> **Provided records**:
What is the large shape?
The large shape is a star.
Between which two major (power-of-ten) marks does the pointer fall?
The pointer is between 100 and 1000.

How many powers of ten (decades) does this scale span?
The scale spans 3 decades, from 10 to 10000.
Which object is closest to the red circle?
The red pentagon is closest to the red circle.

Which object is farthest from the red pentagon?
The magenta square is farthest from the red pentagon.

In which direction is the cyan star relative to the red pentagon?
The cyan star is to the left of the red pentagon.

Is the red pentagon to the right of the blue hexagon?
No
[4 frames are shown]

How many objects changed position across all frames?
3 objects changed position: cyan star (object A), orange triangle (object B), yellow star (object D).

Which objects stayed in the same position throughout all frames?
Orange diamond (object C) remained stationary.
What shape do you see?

* * *

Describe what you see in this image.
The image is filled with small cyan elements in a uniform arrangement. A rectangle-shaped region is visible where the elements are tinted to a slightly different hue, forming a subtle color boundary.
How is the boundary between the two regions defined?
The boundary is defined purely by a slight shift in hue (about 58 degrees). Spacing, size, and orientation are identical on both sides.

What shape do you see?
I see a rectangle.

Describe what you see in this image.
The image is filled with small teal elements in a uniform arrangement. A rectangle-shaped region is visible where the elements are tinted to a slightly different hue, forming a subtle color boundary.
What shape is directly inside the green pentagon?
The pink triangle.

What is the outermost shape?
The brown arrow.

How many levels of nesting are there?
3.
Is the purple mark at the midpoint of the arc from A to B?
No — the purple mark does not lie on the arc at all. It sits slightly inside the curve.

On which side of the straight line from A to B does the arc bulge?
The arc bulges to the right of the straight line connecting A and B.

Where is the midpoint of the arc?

> **Exercise directions**:
Take the lines from the line with "How many levels of nesting are there?" through the line with "Where is the midpoint of the arc?", both ends included, and give them again exactly, with nothing else.

> **The completed task**:
How many levels of nesting are there?
3.
Is the purple mark at the midpoint of the arc from A to B?
No — the purple mark does not lie on the arc at all. It sits slightly inside the curve.

On which side of the straight line from A to B does the arc bulge?
The arc bulges to the right of the straight line connecting A and B.

Where is the midpoint of the arc?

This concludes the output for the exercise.